**Exercise**: Exclude pictures. Extract exactly the lines from the one that contains "Which is larger, the" down to the one that contains "[4 frames are shown]", both included.

(Questions about figures and their features)
━━━━

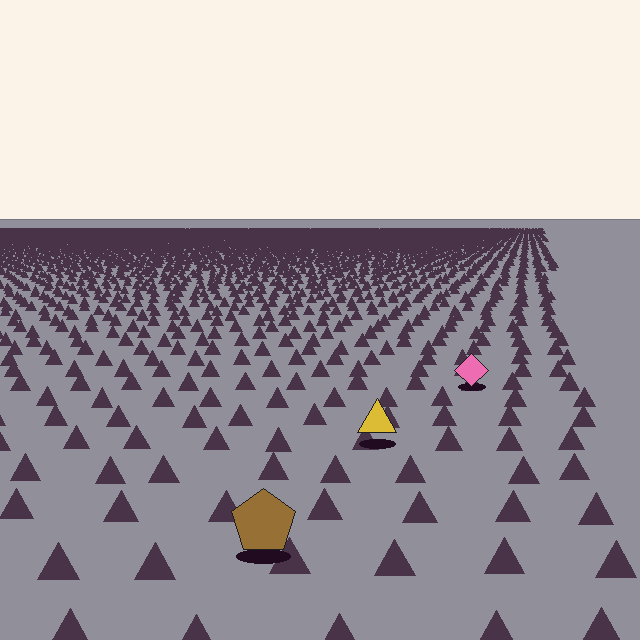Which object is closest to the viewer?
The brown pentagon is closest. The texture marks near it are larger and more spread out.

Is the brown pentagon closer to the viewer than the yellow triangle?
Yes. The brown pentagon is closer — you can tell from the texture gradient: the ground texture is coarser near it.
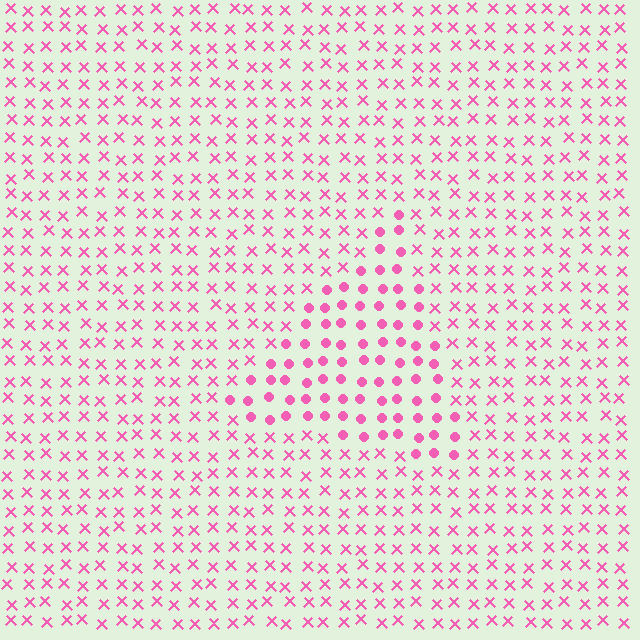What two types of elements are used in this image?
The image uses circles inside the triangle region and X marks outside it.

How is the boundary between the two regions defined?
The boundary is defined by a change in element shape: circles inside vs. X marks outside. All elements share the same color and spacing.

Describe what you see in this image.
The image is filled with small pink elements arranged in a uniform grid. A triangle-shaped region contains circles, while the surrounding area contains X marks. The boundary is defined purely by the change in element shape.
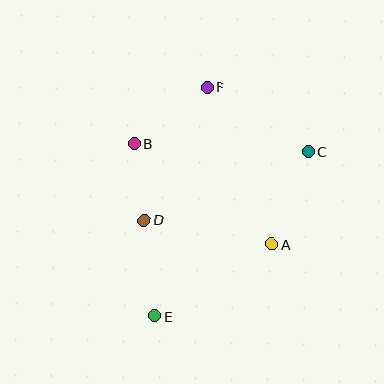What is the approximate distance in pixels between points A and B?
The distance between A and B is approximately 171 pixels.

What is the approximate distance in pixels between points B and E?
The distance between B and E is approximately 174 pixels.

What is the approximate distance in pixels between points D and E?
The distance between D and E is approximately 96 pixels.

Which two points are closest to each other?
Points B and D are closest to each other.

━━━━

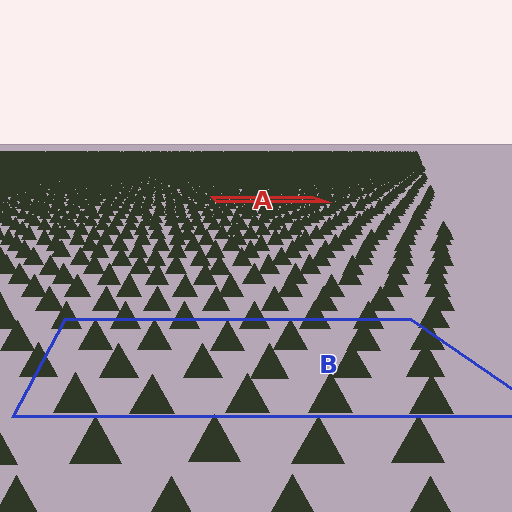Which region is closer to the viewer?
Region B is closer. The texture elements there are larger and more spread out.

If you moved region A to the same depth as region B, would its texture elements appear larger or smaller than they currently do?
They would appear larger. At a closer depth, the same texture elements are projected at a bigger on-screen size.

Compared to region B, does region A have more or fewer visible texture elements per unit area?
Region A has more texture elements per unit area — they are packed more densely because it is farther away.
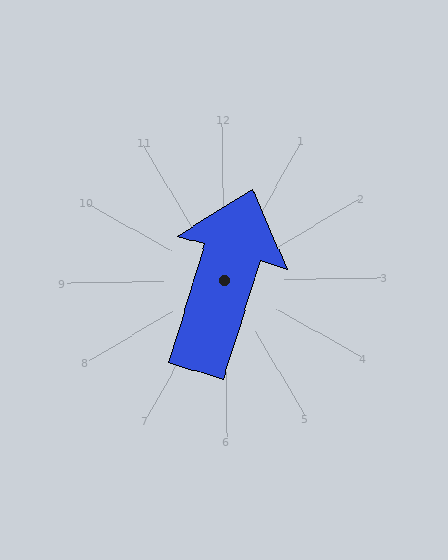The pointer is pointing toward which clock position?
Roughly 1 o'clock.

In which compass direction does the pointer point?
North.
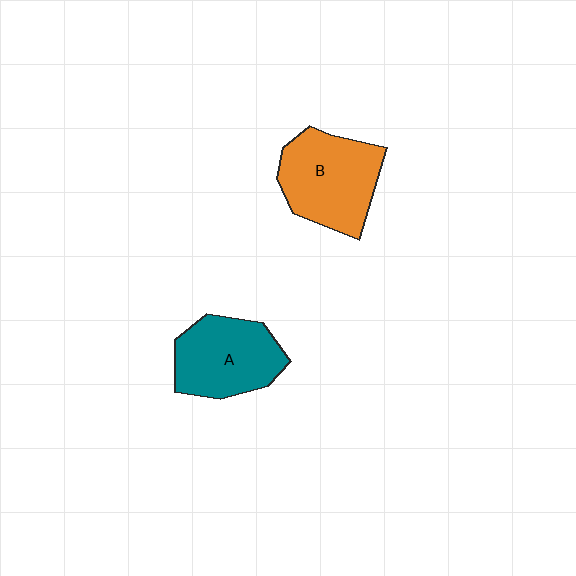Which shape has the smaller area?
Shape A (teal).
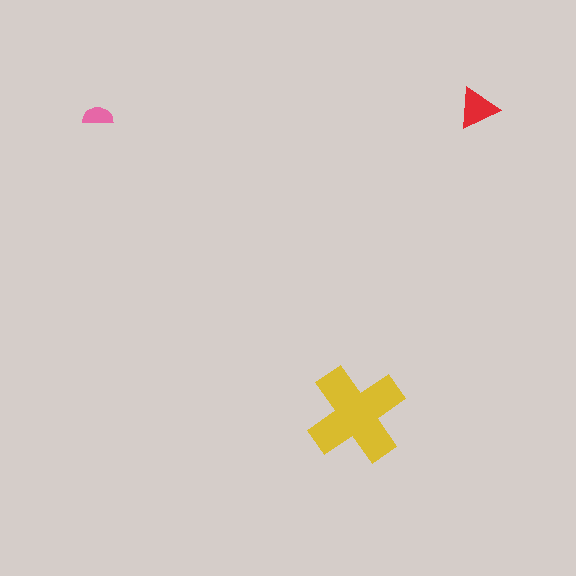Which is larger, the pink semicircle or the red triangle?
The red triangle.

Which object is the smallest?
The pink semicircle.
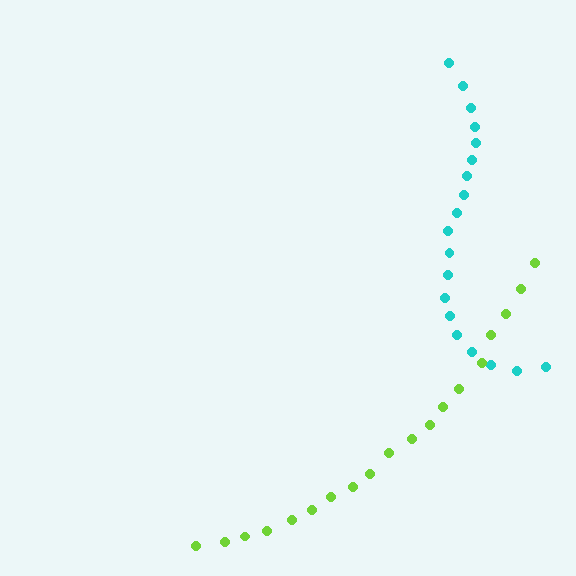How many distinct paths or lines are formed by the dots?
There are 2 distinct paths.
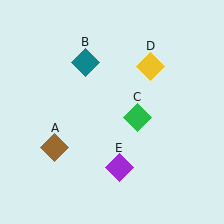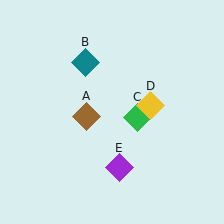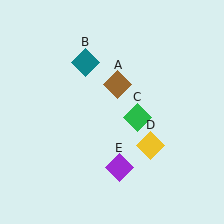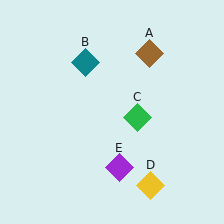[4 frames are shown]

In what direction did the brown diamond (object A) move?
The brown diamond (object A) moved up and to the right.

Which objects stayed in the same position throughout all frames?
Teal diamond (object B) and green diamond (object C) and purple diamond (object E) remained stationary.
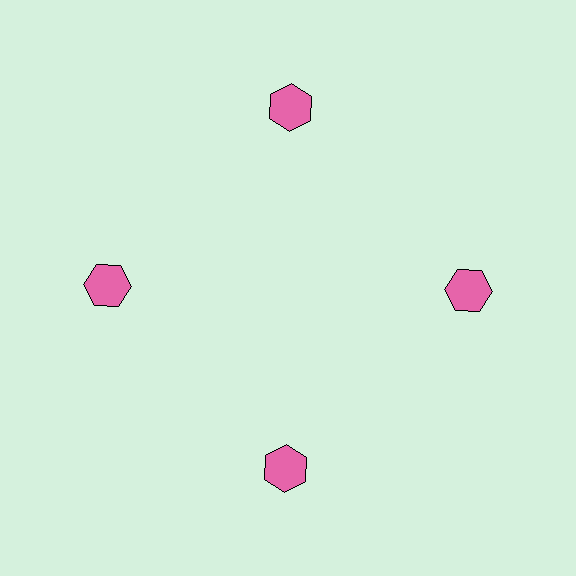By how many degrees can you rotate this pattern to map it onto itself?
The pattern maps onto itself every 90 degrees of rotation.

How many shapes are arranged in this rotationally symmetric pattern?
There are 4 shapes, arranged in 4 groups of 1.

━━━━

**The answer**:
Which is larger, the pink semicircle or the red triangle?
The red triangle.

Which object is the smallest?
The pink semicircle.
How many distinct paths or lines are formed by the dots?
There are 2 distinct paths.
[4 frames are shown]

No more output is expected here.